Retype the data below without altering anything.
— begin —
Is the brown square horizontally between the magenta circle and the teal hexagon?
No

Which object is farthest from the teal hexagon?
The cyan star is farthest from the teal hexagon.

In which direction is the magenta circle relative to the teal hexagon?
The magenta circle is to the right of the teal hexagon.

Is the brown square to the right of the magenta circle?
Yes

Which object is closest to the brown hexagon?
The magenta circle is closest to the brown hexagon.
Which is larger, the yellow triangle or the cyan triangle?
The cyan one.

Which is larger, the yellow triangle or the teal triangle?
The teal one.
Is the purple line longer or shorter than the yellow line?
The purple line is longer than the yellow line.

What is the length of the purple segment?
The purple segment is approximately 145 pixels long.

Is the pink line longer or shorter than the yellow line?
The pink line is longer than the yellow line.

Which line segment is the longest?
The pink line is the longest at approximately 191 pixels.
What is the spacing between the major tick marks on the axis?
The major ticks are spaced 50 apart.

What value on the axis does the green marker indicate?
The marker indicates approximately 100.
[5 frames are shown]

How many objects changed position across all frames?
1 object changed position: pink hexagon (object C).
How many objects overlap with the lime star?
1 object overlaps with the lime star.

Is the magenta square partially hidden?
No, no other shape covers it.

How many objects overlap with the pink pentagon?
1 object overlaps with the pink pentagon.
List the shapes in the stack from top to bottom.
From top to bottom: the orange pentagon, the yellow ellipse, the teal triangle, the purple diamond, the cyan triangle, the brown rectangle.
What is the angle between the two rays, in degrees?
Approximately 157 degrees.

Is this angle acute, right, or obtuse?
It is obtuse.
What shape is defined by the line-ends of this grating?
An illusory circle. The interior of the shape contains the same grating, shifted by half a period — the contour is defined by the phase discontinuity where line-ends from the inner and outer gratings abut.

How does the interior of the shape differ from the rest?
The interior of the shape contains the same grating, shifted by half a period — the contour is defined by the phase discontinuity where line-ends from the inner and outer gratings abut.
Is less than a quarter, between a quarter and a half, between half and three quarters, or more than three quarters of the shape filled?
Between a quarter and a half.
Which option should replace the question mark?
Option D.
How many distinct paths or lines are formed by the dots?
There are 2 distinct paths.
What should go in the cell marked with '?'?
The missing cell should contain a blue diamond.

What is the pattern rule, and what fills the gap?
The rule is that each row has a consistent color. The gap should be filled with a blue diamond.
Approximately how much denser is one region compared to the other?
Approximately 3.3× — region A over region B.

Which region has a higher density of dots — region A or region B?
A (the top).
— end —
◆ ANSWER TO THIS PROBLEM:
Is the brown square horizontally between the magenta circle and the teal hexagon?
No

Which object is farthest from the teal hexagon?
The cyan star is farthest from the teal hexagon.

In which direction is the magenta circle relative to the teal hexagon?
The magenta circle is to the right of the teal hexagon.

Is the brown square to the right of the magenta circle?
Yes

Which object is closest to the brown hexagon?
The magenta circle is closest to the brown hexagon.
Which is larger, the yellow triangle or the cyan triangle?
The cyan one.

Which is larger, the yellow triangle or the teal triangle?
The teal one.
Is the purple line longer or shorter than the yellow line?
The purple line is longer than the yellow line.

What is the length of the purple segment?
The purple segment is approximately 145 pixels long.

Is the pink line longer or shorter than the yellow line?
The pink line is longer than the yellow line.

Which line segment is the longest?
The pink line is the longest at approximately 191 pixels.
What is the spacing between the major tick marks on the axis?
The major ticks are spaced 50 apart.

What value on the axis does the green marker indicate?
The marker indicates approximately 100.
[5 frames are shown]

How many objects changed position across all frames?
1 object changed position: pink hexagon (object C).
How many objects overlap with the lime star?
1 object overlaps with the lime star.

Is the magenta square partially hidden?
No, no other shape covers it.

How many objects overlap with the pink pentagon?
1 object overlaps with the pink pentagon.
List the shapes in the stack from top to bottom.
From top to bottom: the orange pentagon, the yellow ellipse, the teal triangle, the purple diamond, the cyan triangle, the brown rectangle.
What is the angle between the two rays, in degrees?
Approximately 157 degrees.

Is this angle acute, right, or obtuse?
It is obtuse.
What shape is defined by the line-ends of this grating?
An illusory circle. The interior of the shape contains the same grating, shifted by half a period — the contour is defined by the phase discontinuity where line-ends from the inner and outer gratings abut.

How does the interior of the shape differ from the rest?
The interior of the shape contains the same grating, shifted by half a period — the contour is defined by the phase discontinuity where line-ends from the inner and outer gratings abut.
Is less than a quarter, between a quarter and a half, between half and three quarters, or more than three quarters of the shape filled?
Between a quarter and a half.
Which option should replace the question mark?
Option D.
How many distinct paths or lines are formed by the dots?
There are 2 distinct paths.
What should go in the cell marked with '?'?
The missing cell should contain a blue diamond.

What is the pattern rule, and what fills the gap?
The rule is that each row has a consistent color. The gap should be filled with a blue diamond.
Approximately how much denser is one region compared to the other?
Approximately 3.3× — region A over region B.

Which region has a higher density of dots — region A or region B?
A (the top).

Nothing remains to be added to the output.